**Direction:** Will you give the material below again, every line exactly as it is?

**Data extract:**
• • •

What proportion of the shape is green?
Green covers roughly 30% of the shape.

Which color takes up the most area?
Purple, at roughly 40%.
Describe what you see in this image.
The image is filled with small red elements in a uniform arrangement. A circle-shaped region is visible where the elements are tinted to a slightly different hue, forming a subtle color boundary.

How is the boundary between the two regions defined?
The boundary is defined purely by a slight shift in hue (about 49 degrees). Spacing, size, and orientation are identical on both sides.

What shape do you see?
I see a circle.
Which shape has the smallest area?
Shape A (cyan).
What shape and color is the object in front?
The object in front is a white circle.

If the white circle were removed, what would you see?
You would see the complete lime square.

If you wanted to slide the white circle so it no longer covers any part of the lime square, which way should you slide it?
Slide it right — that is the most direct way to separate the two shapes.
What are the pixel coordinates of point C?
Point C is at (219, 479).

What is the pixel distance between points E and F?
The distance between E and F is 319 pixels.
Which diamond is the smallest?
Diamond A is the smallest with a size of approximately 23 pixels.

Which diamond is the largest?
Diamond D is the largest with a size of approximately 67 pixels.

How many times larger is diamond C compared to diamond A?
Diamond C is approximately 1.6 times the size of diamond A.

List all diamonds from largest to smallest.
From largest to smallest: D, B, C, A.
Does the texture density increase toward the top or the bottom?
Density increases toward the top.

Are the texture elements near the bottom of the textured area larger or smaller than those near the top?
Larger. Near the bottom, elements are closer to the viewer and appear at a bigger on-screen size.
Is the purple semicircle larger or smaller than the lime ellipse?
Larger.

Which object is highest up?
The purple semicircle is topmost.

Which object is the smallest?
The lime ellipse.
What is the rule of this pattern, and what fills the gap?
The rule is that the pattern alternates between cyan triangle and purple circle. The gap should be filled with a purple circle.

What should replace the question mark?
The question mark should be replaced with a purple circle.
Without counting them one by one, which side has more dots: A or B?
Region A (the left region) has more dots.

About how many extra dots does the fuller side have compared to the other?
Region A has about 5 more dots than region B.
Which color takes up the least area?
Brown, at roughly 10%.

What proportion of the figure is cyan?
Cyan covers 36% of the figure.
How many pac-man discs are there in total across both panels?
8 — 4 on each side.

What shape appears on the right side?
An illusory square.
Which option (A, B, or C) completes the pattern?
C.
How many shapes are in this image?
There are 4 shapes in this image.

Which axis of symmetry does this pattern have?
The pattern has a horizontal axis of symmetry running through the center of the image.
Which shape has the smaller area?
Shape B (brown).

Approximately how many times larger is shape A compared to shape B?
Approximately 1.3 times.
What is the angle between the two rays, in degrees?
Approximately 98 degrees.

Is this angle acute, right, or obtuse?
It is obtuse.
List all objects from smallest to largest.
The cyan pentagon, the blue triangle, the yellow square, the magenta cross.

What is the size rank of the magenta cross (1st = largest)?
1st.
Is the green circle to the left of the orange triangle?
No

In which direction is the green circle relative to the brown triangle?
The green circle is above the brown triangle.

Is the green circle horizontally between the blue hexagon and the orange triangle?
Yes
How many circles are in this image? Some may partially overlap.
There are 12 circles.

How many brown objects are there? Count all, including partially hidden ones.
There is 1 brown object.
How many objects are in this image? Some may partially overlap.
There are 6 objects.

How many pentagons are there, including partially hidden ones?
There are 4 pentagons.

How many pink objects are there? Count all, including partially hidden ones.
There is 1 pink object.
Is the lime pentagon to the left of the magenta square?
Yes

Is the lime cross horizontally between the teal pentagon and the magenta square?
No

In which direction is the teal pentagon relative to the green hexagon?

• • •

**Completed exercise:**
What proportion of the shape is green?
Green covers roughly 30% of the shape.

Which color takes up the most area?
Purple, at roughly 40%.
Describe what you see in this image.
The image is filled with small red elements in a uniform arrangement. A circle-shaped region is visible where the elements are tinted to a slightly different hue, forming a subtle color boundary.

How is the boundary between the two regions defined?
The boundary is defined purely by a slight shift in hue (about 49 degrees). Spacing, size, and orientation are identical on both sides.

What shape do you see?
I see a circle.
Which shape has the smallest area?
Shape A (cyan).
What shape and color is the object in front?
The object in front is a white circle.

If the white circle were removed, what would you see?
You would see the complete lime square.

If you wanted to slide the white circle so it no longer covers any part of the lime square, which way should you slide it?
Slide it right — that is the most direct way to separate the two shapes.
What are the pixel coordinates of point C?
Point C is at (219, 479).

What is the pixel distance between points E and F?
The distance between E and F is 319 pixels.
Which diamond is the smallest?
Diamond A is the smallest with a size of approximately 23 pixels.

Which diamond is the largest?
Diamond D is the largest with a size of approximately 67 pixels.

How many times larger is diamond C compared to diamond A?
Diamond C is approximately 1.6 times the size of diamond A.

List all diamonds from largest to smallest.
From largest to smallest: D, B, C, A.
Does the texture density increase toward the top or the bottom?
Density increases toward the top.

Are the texture elements near the bottom of the textured area larger or smaller than those near the top?
Larger. Near the bottom, elements are closer to the viewer and appear at a bigger on-screen size.
Is the purple semicircle larger or smaller than the lime ellipse?
Larger.

Which object is highest up?
The purple semicircle is topmost.

Which object is the smallest?
The lime ellipse.
What is the rule of this pattern, and what fills the gap?
The rule is that the pattern alternates between cyan triangle and purple circle. The gap should be filled with a purple circle.

What should replace the question mark?
The question mark should be replaced with a purple circle.
Without counting them one by one, which side has more dots: A or B?
Region A (the left region) has more dots.

About how many extra dots does the fuller side have compared to the other?
Region A has about 5 more dots than region B.
Which color takes up the least area?
Brown, at roughly 10%.

What proportion of the figure is cyan?
Cyan covers 36% of the figure.
How many pac-man discs are there in total across both panels?
8 — 4 on each side.

What shape appears on the right side?
An illusory square.
Which option (A, B, or C) completes the pattern?
C.
How many shapes are in this image?
There are 4 shapes in this image.

Which axis of symmetry does this pattern have?
The pattern has a horizontal axis of symmetry running through the center of the image.
Which shape has the smaller area?
Shape B (brown).

Approximately how many times larger is shape A compared to shape B?
Approximately 1.3 times.
What is the angle between the two rays, in degrees?
Approximately 98 degrees.

Is this angle acute, right, or obtuse?
It is obtuse.
List all objects from smallest to largest.
The cyan pentagon, the blue triangle, the yellow square, the magenta cross.

What is the size rank of the magenta cross (1st = largest)?
1st.
Is the green circle to the left of the orange triangle?
No

In which direction is the green circle relative to the brown triangle?
The green circle is above the brown triangle.

Is the green circle horizontally between the blue hexagon and the orange triangle?
Yes
How many circles are in this image? Some may partially overlap.
There are 12 circles.

How many brown objects are there? Count all, including partially hidden ones.
There is 1 brown object.
How many objects are in this image? Some may partially overlap.
There are 6 objects.

How many pentagons are there, including partially hidden ones?
There are 4 pentagons.

How many pink objects are there? Count all, including partially hidden ones.
There is 1 pink object.
Is the lime pentagon to the left of the magenta square?
Yes

Is the lime cross horizontally between the teal pentagon and the magenta square?
No

In which direction is the teal pentagon relative to the green hexagon?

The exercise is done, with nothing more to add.